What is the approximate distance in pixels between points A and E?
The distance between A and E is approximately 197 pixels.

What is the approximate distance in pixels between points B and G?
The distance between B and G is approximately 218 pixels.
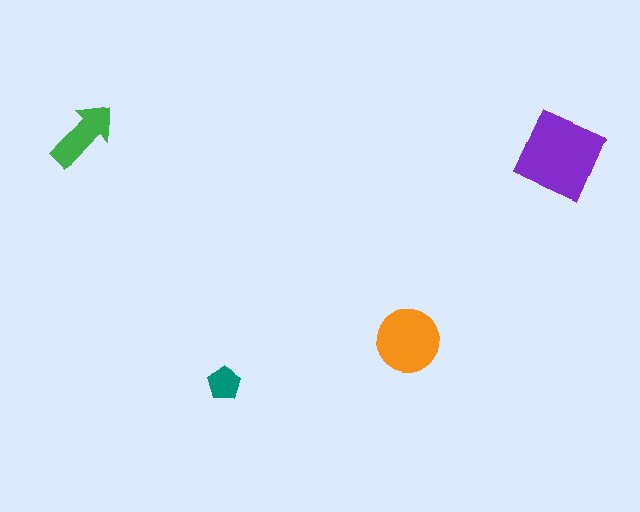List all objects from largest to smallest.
The purple square, the orange circle, the green arrow, the teal pentagon.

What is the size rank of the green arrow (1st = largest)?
3rd.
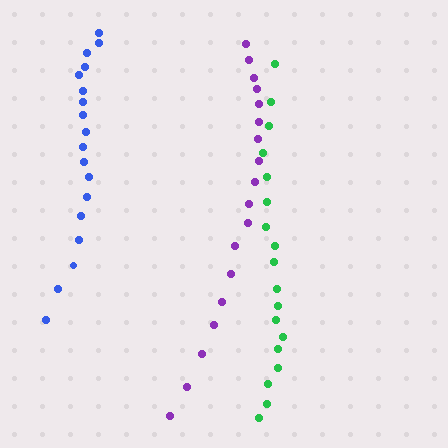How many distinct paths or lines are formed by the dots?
There are 3 distinct paths.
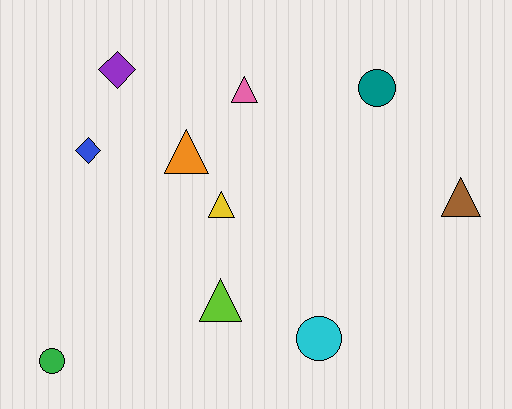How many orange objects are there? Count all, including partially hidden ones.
There is 1 orange object.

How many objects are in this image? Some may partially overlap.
There are 10 objects.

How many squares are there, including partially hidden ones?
There are no squares.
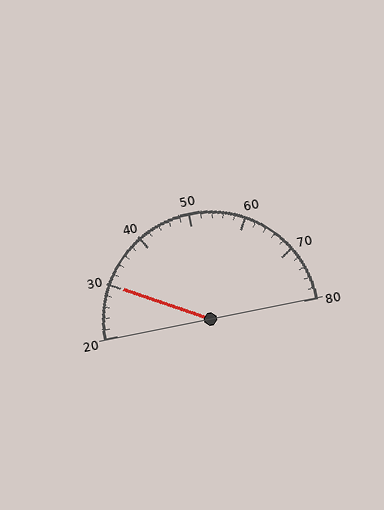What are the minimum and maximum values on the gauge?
The gauge ranges from 20 to 80.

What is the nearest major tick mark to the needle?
The nearest major tick mark is 30.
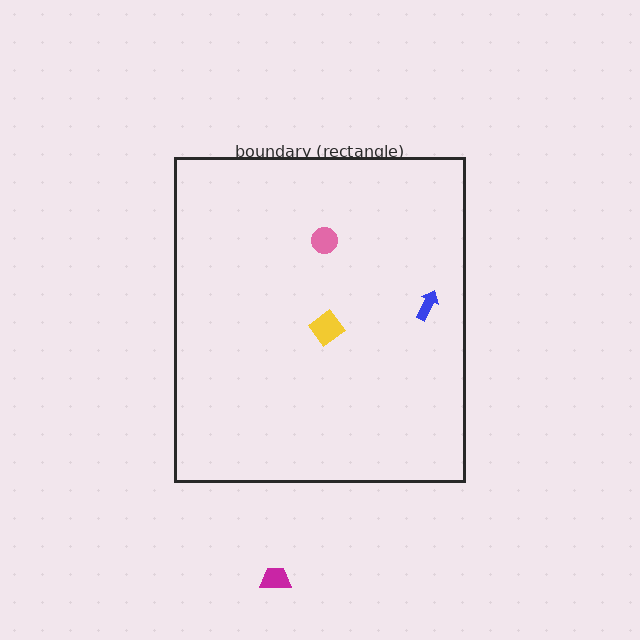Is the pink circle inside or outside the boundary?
Inside.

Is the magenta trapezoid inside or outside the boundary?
Outside.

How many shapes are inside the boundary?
3 inside, 1 outside.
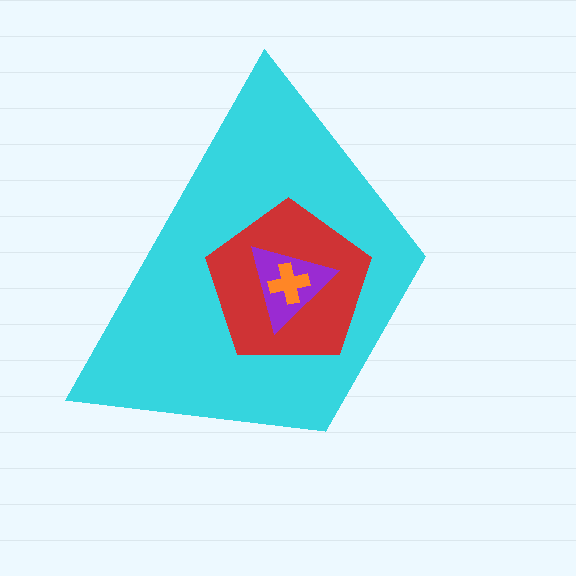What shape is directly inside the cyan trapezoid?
The red pentagon.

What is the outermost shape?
The cyan trapezoid.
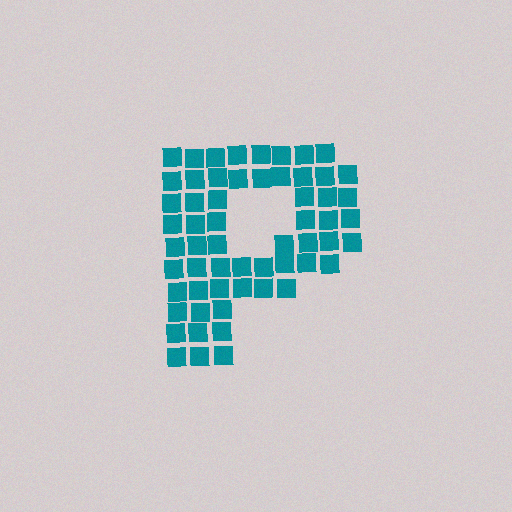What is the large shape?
The large shape is the letter P.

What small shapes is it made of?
It is made of small squares.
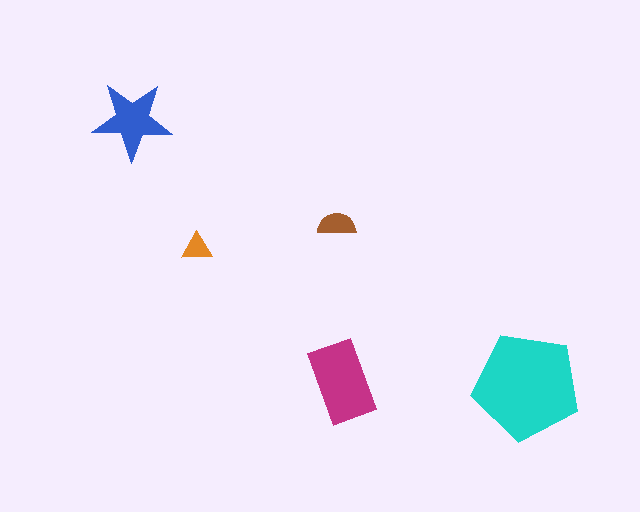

#####

• _Prompt_:
Nothing but the lines from the line containing "What is the approximate distance in pixels between points B" through the last line of the material may be output, and they must be copied exactly, without pictures.

• _Answer to this problem_:
What is the approximate distance in pixels between points B and G?
The distance between B and G is approximately 218 pixels.
List all objects from largest to smallest.
The purple square, the orange circle, the green arrow, the teal pentagon.

What is the size rank of the green arrow (1st = largest)?
3rd.
How many distinct paths or lines are formed by the dots?
There are 3 distinct paths.
How many orange objects are there? Count all, including partially hidden ones.
There is 1 orange object.

How many objects are in this image? Some may partially overlap.
There are 10 objects.

How many squares are there, including partially hidden ones?
There are no squares.
What are the minimum and maximum values on the gauge?
The gauge ranges from 20 to 80.

What is the nearest major tick mark to the needle?
The nearest major tick mark is 30.
Is the pink circle inside or outside the boundary?
Inside.

Is the magenta trapezoid inside or outside the boundary?
Outside.

How many shapes are inside the boundary?
3 inside, 1 outside.
What shape is directly inside the cyan trapezoid?
The red pentagon.

What is the outermost shape?
The cyan trapezoid.
What is the large shape?
The large shape is the letter P.

What small shapes is it made of?
It is made of small squares.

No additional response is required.